> _Your instructions_:
Set down exactly the lines in the records below that run from the line with "What is the interval" to the line with "Is the cyan cross above the green cross?", inclusive, and nothing more.

^^^^^^^^^^^^^^^^

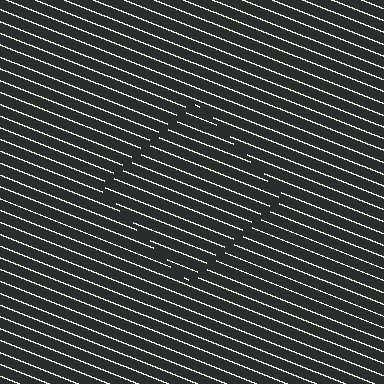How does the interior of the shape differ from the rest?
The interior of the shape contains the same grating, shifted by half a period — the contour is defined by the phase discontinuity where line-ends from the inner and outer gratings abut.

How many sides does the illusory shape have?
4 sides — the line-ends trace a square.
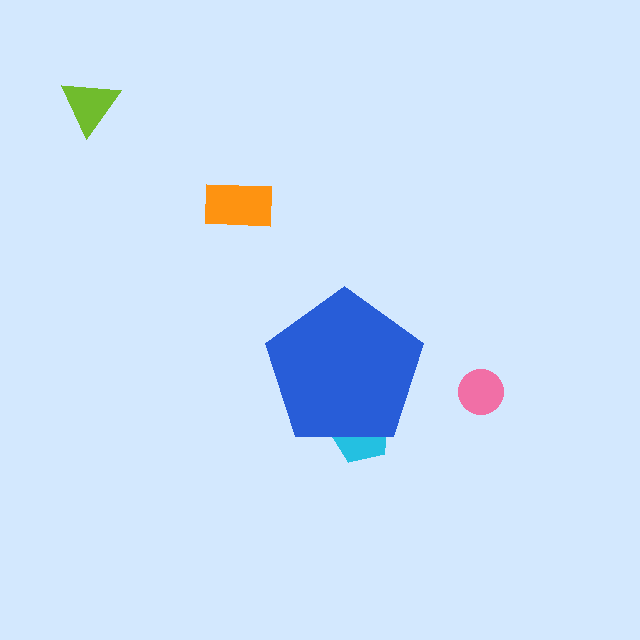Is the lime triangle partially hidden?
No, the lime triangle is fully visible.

^^^^^^^^^^^^^^^^

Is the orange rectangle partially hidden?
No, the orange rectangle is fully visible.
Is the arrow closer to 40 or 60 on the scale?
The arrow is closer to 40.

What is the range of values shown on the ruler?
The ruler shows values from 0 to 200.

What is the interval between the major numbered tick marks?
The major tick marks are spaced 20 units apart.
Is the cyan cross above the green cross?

^^^^^^^^^^^^^^^^

> _Final answer_:
What is the interval between the major numbered tick marks?
The major tick marks are spaced 20 units apart.
Is the cyan cross above the green cross?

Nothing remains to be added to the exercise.